**TASK INSTRUCTIONS**
Without the pictures, return each record as it appears.

##### RECORDS PROVIDED

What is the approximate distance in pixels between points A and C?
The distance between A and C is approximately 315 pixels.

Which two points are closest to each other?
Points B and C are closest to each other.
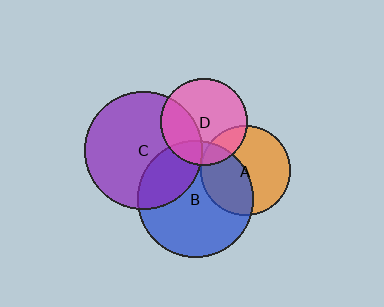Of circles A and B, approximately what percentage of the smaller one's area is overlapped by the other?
Approximately 45%.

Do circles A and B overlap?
Yes.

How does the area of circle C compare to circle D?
Approximately 1.8 times.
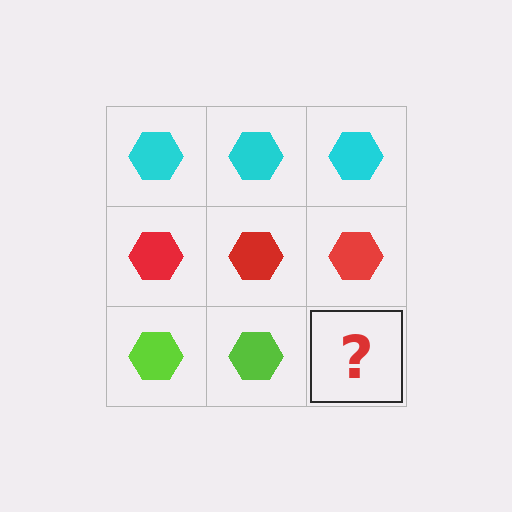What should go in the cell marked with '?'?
The missing cell should contain a lime hexagon.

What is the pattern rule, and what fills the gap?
The rule is that each row has a consistent color. The gap should be filled with a lime hexagon.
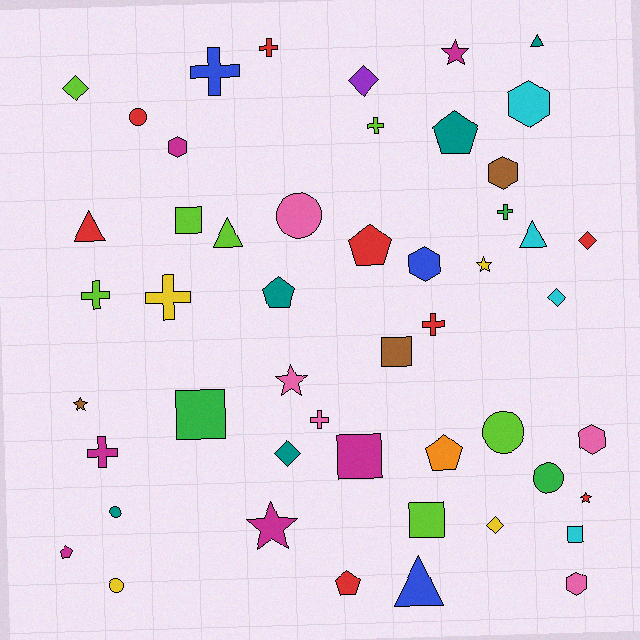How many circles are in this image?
There are 6 circles.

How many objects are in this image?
There are 50 objects.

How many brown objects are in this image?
There are 3 brown objects.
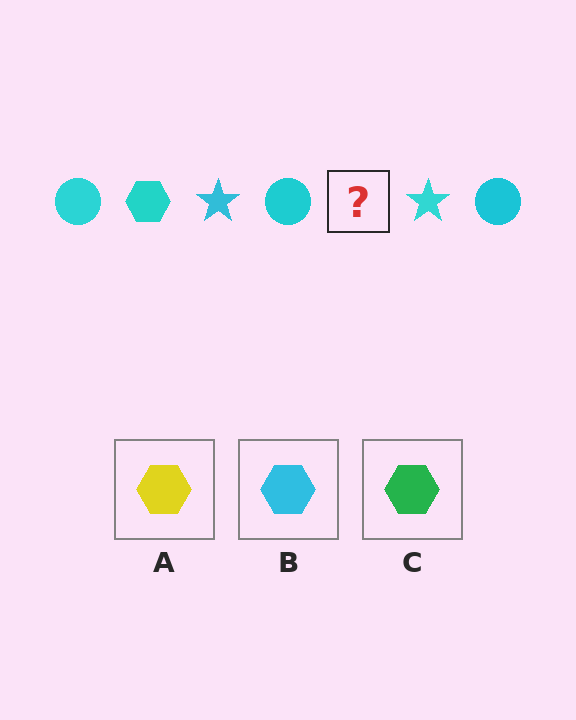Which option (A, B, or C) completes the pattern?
B.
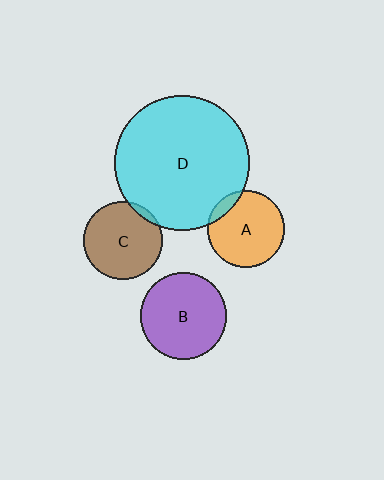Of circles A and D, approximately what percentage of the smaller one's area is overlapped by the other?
Approximately 10%.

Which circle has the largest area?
Circle D (cyan).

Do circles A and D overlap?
Yes.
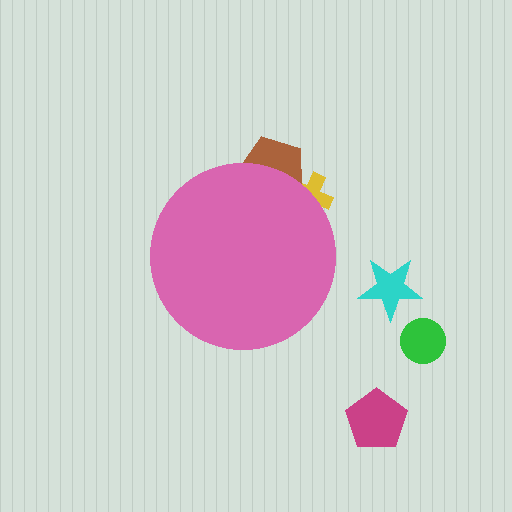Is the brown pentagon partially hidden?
Yes, the brown pentagon is partially hidden behind the pink circle.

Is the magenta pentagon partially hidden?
No, the magenta pentagon is fully visible.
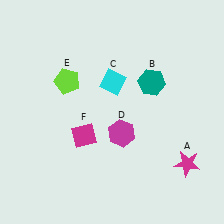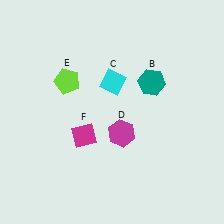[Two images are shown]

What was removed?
The magenta star (A) was removed in Image 2.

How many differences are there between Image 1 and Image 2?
There is 1 difference between the two images.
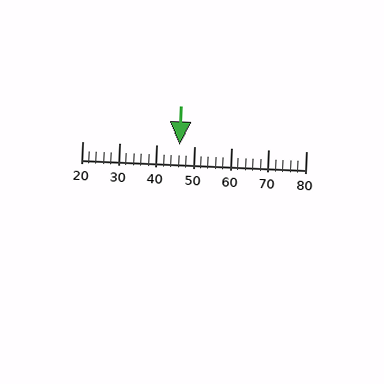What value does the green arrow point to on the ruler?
The green arrow points to approximately 46.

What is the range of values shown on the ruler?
The ruler shows values from 20 to 80.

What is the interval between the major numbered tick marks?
The major tick marks are spaced 10 units apart.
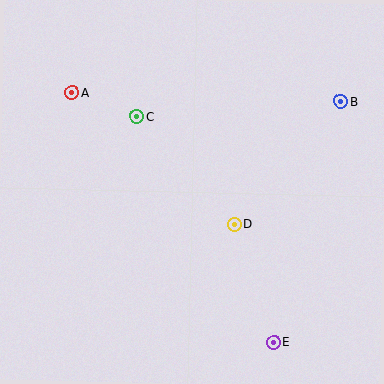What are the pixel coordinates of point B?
Point B is at (341, 101).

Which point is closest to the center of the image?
Point D at (235, 224) is closest to the center.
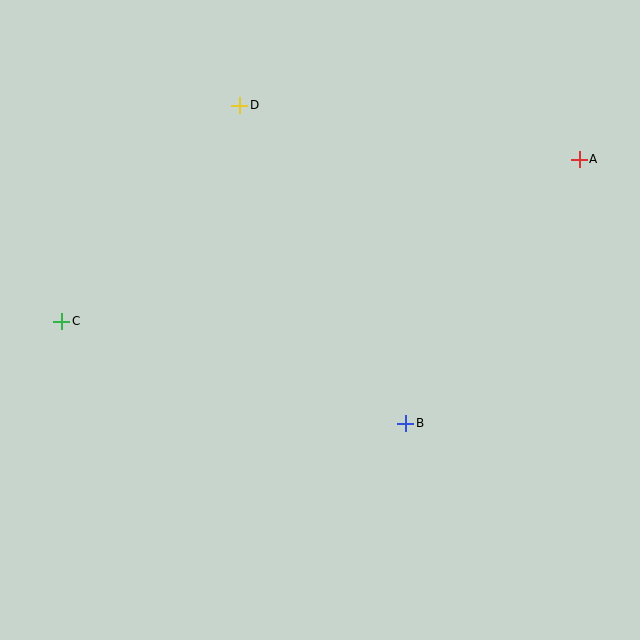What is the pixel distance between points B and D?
The distance between B and D is 359 pixels.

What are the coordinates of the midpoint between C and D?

##########

**RESPONSE TO THE EXERCISE**
What is the approximate distance in pixels between points A and C?
The distance between A and C is approximately 315 pixels.

Which two points are closest to each other?
Points B and C are closest to each other.
Of circles A and B, approximately what percentage of the smaller one's area is overlapped by the other?
Approximately 45%.

Do circles A and B overlap?
Yes.

How does the area of circle C compare to circle D?
Approximately 1.8 times.
What should go in the cell marked with '?'?
The missing cell should contain a lime hexagon.

What is the pattern rule, and what fills the gap?
The rule is that each row has a consistent color. The gap should be filled with a lime hexagon.
How many circles are in this image?
There are 6 circles.

How many objects are in this image?
There are 50 objects.

How many brown objects are in this image?
There are 3 brown objects.
Which option (A, B, or C) completes the pattern?
B.
Of circles A and D, approximately what percentage of the smaller one's area is overlapped by the other?
Approximately 10%.

Which circle has the largest area?
Circle D (cyan).

Do circles A and D overlap?
Yes.
Is the brown pentagon partially hidden?
Yes, the brown pentagon is partially hidden behind the pink circle.

Is the magenta pentagon partially hidden?
No, the magenta pentagon is fully visible.
[Two images are shown]

What was removed?
The magenta star (A) was removed in Image 2.

How many differences are there between Image 1 and Image 2?
There is 1 difference between the two images.
What value does the green arrow point to on the ruler?
The green arrow points to approximately 46.

What is the range of values shown on the ruler?
The ruler shows values from 20 to 80.

What is the interval between the major numbered tick marks?
The major tick marks are spaced 10 units apart.
What are the pixel coordinates of point B?
Point B is at (341, 101).

Which point is closest to the center of the image?
Point D at (235, 224) is closest to the center.
What is the pixel distance between points B and D?
The distance between B and D is 359 pixels.

What are the coordinates of the midpoint between C and D?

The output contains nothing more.